* WHAT NEEDS TO BE DONE
The material below should be written out in full and exactly; pictures stay out of the copy.

* STORED DATA
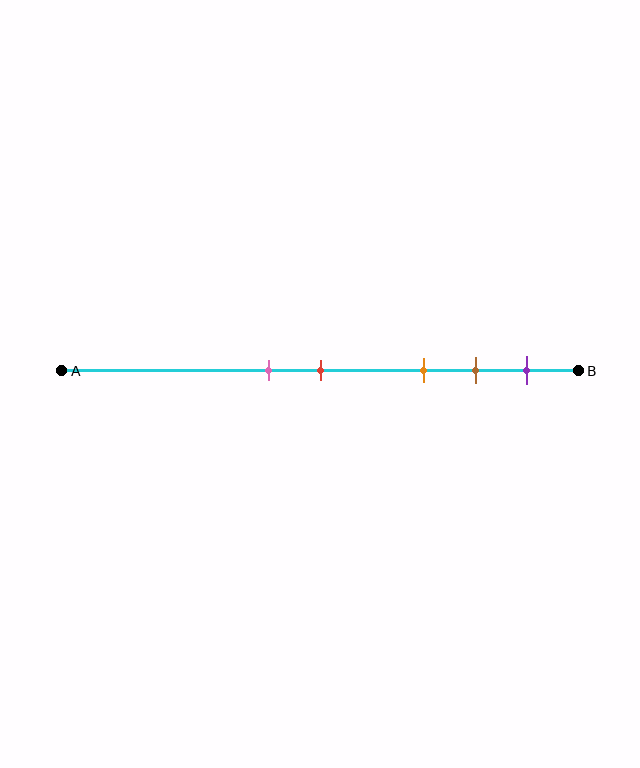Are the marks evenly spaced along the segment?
No, the marks are not evenly spaced.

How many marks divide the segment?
There are 5 marks dividing the segment.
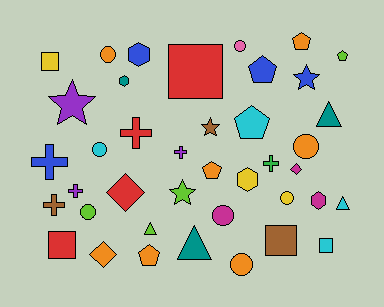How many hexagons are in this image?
There are 4 hexagons.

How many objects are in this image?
There are 40 objects.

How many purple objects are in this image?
There are 3 purple objects.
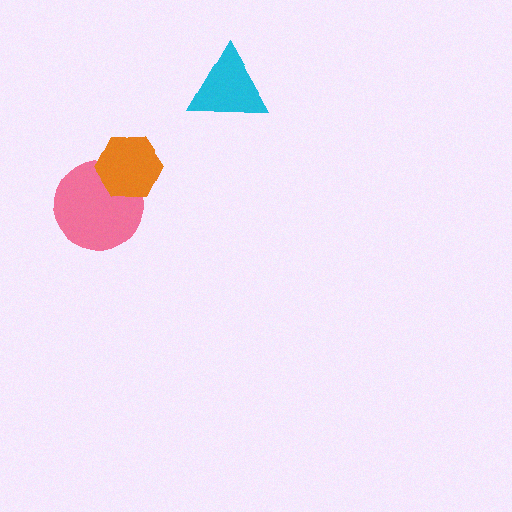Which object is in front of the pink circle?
The orange hexagon is in front of the pink circle.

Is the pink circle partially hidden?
Yes, it is partially covered by another shape.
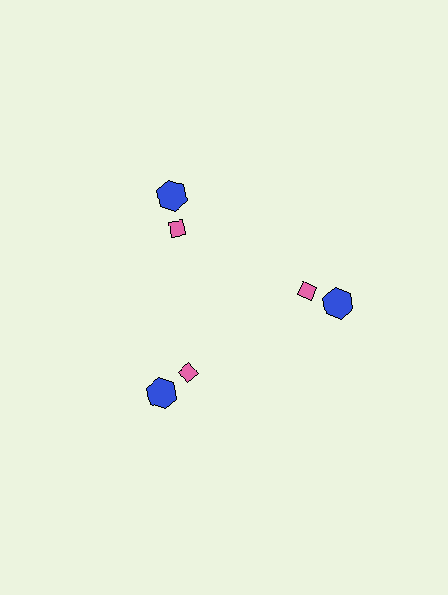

* RESPONSE
Are the marks evenly spaced along the segment?
No, the marks are not evenly spaced.

How many marks divide the segment?
There are 5 marks dividing the segment.
How many hexagons are in this image?
There are 4 hexagons.

How many objects are in this image?
There are 40 objects.

How many purple objects are in this image?
There are 3 purple objects.
Which object is in front of the pink circle?
The orange hexagon is in front of the pink circle.

Is the pink circle partially hidden?
Yes, it is partially covered by another shape.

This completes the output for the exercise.